The exercise:
Set the listing down unchanged, minus every embedded image.

[Begin]

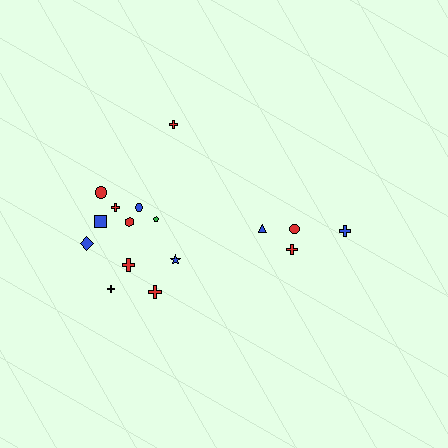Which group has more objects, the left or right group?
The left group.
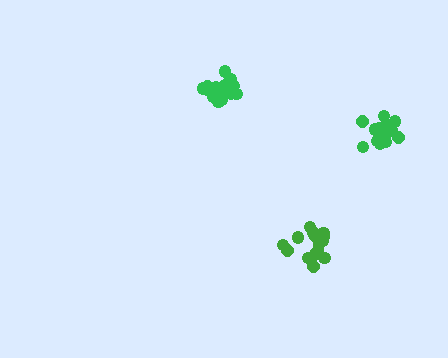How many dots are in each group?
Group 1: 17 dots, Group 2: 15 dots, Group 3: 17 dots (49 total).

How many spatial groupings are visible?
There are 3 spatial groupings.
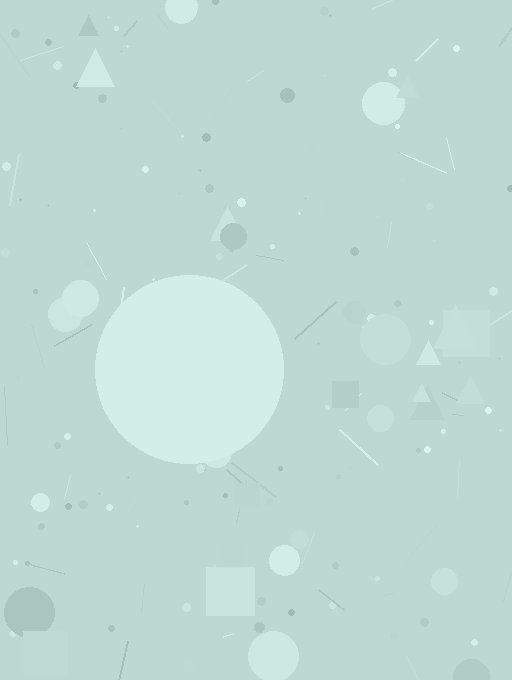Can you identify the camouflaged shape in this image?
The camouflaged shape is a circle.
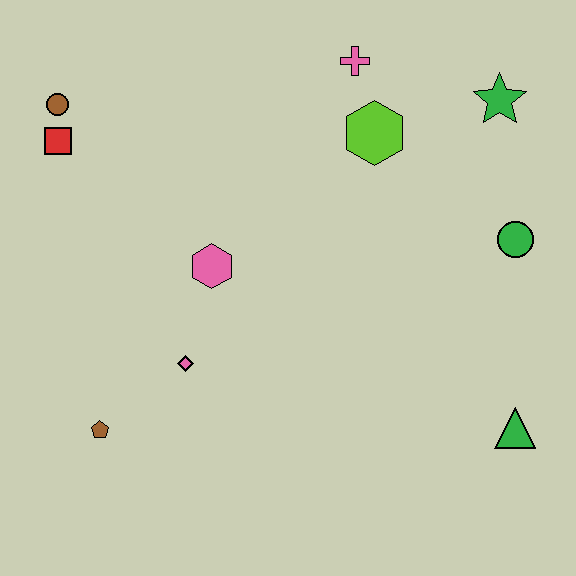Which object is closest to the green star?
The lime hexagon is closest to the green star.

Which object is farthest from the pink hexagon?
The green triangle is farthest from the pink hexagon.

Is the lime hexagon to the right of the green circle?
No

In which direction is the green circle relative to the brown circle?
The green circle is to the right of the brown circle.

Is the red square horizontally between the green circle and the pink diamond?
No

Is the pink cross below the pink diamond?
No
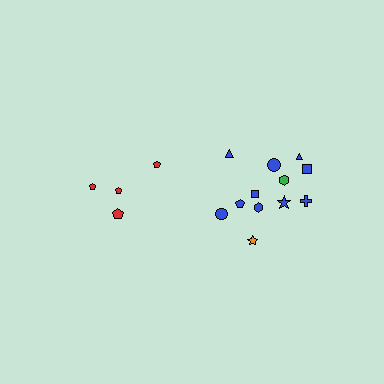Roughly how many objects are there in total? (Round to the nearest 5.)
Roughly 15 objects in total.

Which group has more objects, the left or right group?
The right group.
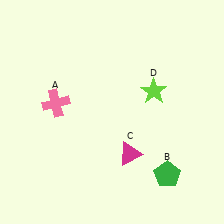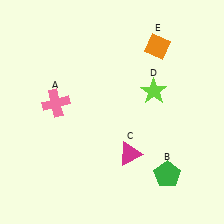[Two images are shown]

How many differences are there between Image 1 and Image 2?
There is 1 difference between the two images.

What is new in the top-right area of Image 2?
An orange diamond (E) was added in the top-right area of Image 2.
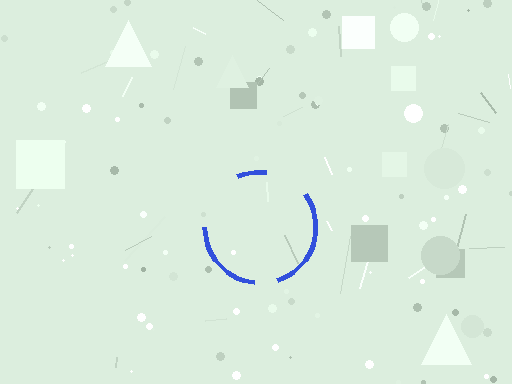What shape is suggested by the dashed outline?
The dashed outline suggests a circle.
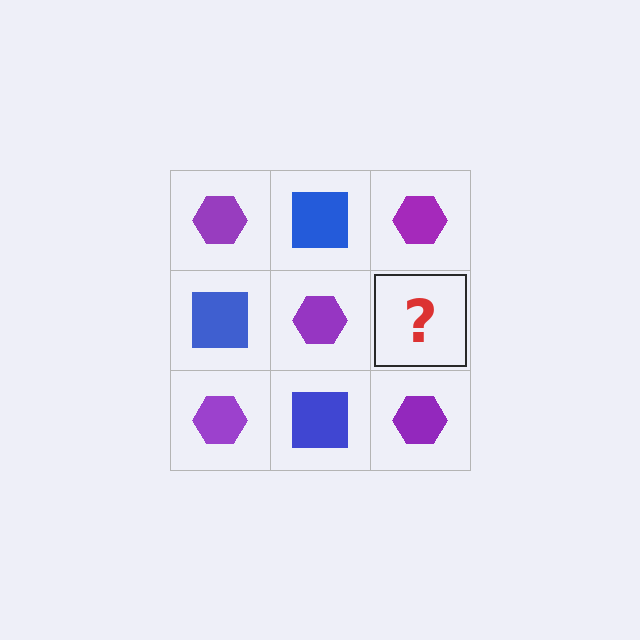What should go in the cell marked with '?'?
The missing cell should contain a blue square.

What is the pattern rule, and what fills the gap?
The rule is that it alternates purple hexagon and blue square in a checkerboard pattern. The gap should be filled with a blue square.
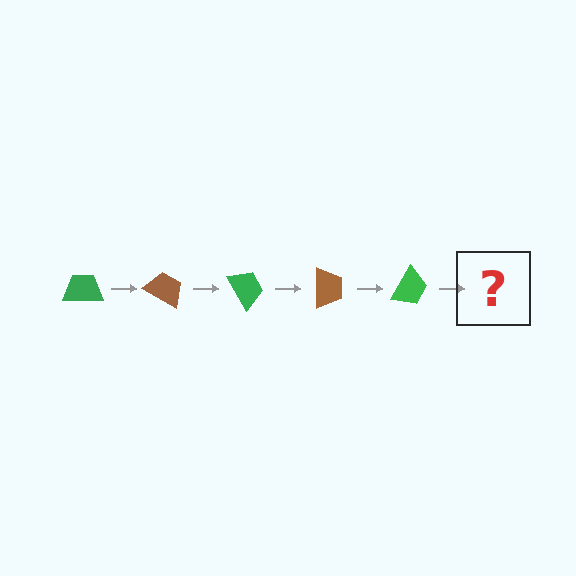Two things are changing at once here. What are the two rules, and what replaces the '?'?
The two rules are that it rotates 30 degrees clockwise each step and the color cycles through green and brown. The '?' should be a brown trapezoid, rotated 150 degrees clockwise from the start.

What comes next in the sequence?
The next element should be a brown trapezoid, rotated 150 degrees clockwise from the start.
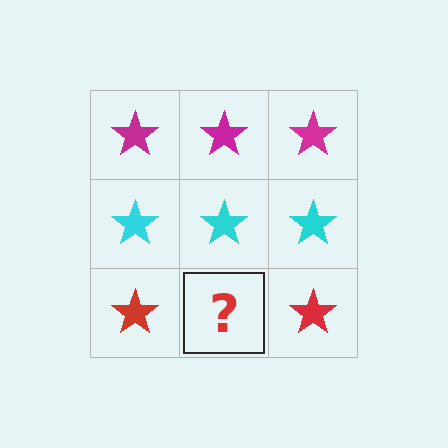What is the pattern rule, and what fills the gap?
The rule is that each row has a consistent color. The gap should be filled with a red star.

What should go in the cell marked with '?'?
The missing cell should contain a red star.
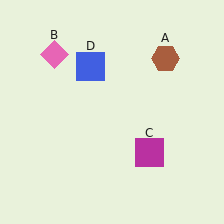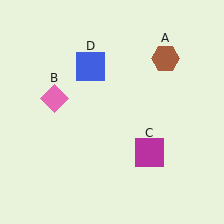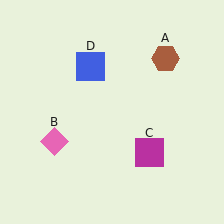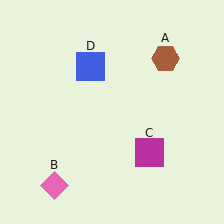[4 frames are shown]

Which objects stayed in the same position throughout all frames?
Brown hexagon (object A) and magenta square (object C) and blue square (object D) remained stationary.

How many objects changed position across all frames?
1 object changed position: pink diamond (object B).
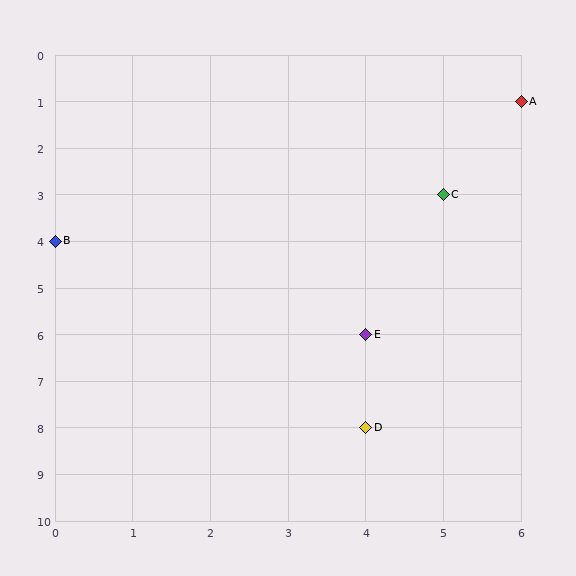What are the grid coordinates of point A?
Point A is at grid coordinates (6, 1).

[End]

Task result:
Which group has more objects, the left or right group?
The left group.
How many dots are in each group?
Group 1: 17 dots, Group 2: 15 dots, Group 3: 17 dots (49 total).

How many spatial groupings are visible?
There are 3 spatial groupings.
Can you identify the camouflaged shape in this image?
The camouflaged shape is a circle.
Which object is closest to the green star?
The lime hexagon is closest to the green star.

Which object is farthest from the pink hexagon?
The green triangle is farthest from the pink hexagon.

Is the lime hexagon to the right of the green circle?
No

In which direction is the green circle relative to the brown circle?
The green circle is to the right of the brown circle.

Is the red square horizontally between the green circle and the pink diamond?
No

Is the pink cross below the pink diamond?
No
Roughly how many objects are there in total? (Round to the nearest 5.)
Roughly 15 objects in total.

Which group has more objects, the left or right group?
The right group.
[Two images are shown]

How many differences are there between Image 1 and Image 2?
There is 1 difference between the two images.

What is new in the top-right area of Image 2?
An orange diamond (E) was added in the top-right area of Image 2.
What shape is suggested by the dashed outline?
The dashed outline suggests a circle.
What should go in the cell marked with '?'?
The missing cell should contain a blue square.

What is the pattern rule, and what fills the gap?
The rule is that it alternates purple hexagon and blue square in a checkerboard pattern. The gap should be filled with a blue square.
Two things are changing at once here. What are the two rules, and what replaces the '?'?
The two rules are that it rotates 30 degrees clockwise each step and the color cycles through green and brown. The '?' should be a brown trapezoid, rotated 150 degrees clockwise from the start.

What comes next in the sequence?
The next element should be a brown trapezoid, rotated 150 degrees clockwise from the start.
What is the pattern rule, and what fills the gap?
The rule is that each row has a consistent color. The gap should be filled with a red star.

What should go in the cell marked with '?'?
The missing cell should contain a red star.
[4 frames are shown]

Which objects stayed in the same position throughout all frames?
Brown hexagon (object A) and magenta square (object C) and blue square (object D) remained stationary.

How many objects changed position across all frames?
1 object changed position: pink diamond (object B).
What are the grid coordinates of point A?
Point A is at grid coordinates (6, 1).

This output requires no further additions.